Omit the images. Copy each entry word for word.

Listing:
▽

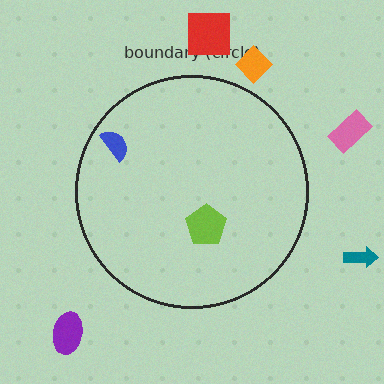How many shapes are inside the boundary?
2 inside, 5 outside.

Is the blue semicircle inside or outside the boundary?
Inside.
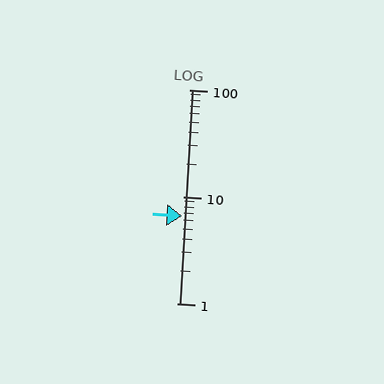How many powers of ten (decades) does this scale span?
The scale spans 2 decades, from 1 to 100.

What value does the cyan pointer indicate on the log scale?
The pointer indicates approximately 6.6.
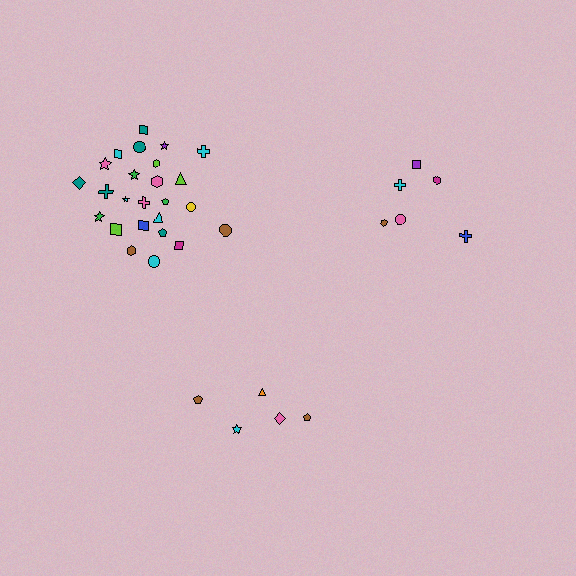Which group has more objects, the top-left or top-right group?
The top-left group.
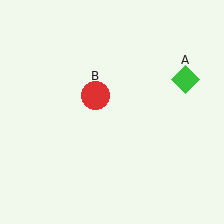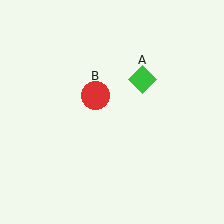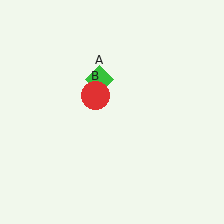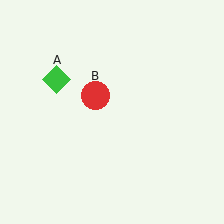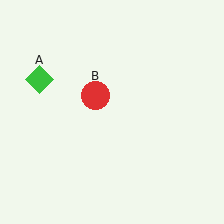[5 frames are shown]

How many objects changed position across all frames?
1 object changed position: green diamond (object A).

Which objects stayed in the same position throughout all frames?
Red circle (object B) remained stationary.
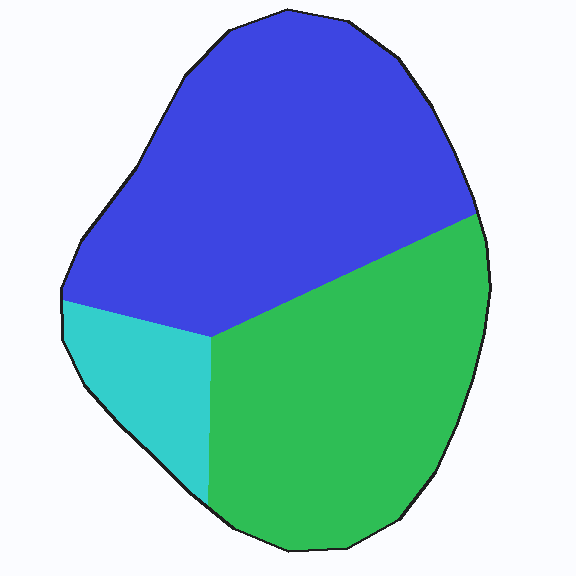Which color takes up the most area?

△

The solution:
How many shapes are inside the boundary?
2 inside, 5 outside.

Is the blue semicircle inside or outside the boundary?
Inside.
How many powers of ten (decades) does this scale span?
The scale spans 2 decades, from 1 to 100.

What value does the cyan pointer indicate on the log scale?
The pointer indicates approximately 6.6.
Which group has more objects, the top-left or top-right group?
The top-left group.
[5 frames are shown]

How many objects changed position across all frames?
1 object changed position: green diamond (object A).

Which objects stayed in the same position throughout all frames?
Red circle (object B) remained stationary.
Which color takes up the most area?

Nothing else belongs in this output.